[Exercise objective]: Below are records; state how many of their lines hold the word "shown", and give only the figure.

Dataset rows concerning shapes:
------------------------------------------------

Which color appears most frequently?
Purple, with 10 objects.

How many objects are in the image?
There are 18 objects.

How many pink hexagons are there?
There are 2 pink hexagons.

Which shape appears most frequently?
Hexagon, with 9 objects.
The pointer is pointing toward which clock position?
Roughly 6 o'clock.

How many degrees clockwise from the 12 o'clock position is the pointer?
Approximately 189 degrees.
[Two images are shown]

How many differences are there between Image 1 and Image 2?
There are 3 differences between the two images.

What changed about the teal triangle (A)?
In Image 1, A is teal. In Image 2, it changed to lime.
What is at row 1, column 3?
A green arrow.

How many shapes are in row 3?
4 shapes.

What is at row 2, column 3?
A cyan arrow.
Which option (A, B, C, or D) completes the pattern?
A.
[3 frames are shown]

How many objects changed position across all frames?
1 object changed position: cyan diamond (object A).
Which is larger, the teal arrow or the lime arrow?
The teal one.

------------------------------------------------

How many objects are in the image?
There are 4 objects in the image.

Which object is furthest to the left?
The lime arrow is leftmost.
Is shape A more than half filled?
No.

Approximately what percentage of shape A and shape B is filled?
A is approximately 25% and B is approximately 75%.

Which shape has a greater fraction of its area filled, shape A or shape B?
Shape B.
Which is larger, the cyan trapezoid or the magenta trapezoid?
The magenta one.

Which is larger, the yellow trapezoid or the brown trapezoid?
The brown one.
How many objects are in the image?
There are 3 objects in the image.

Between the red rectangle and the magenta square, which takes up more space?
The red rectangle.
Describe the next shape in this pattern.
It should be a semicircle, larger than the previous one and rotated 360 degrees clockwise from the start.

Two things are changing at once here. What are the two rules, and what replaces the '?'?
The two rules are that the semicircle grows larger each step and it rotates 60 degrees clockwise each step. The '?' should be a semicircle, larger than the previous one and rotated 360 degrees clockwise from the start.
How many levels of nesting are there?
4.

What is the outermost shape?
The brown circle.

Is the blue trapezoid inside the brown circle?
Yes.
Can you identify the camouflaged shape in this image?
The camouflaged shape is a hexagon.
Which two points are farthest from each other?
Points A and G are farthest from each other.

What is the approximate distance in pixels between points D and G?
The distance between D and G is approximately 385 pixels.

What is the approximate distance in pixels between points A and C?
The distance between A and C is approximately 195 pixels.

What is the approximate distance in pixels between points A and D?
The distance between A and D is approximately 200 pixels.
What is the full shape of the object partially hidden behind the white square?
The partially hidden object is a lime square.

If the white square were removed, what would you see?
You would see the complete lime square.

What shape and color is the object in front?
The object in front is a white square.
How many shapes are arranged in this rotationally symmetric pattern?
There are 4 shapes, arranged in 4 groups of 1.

------------------------------------------------

[Solution]: 2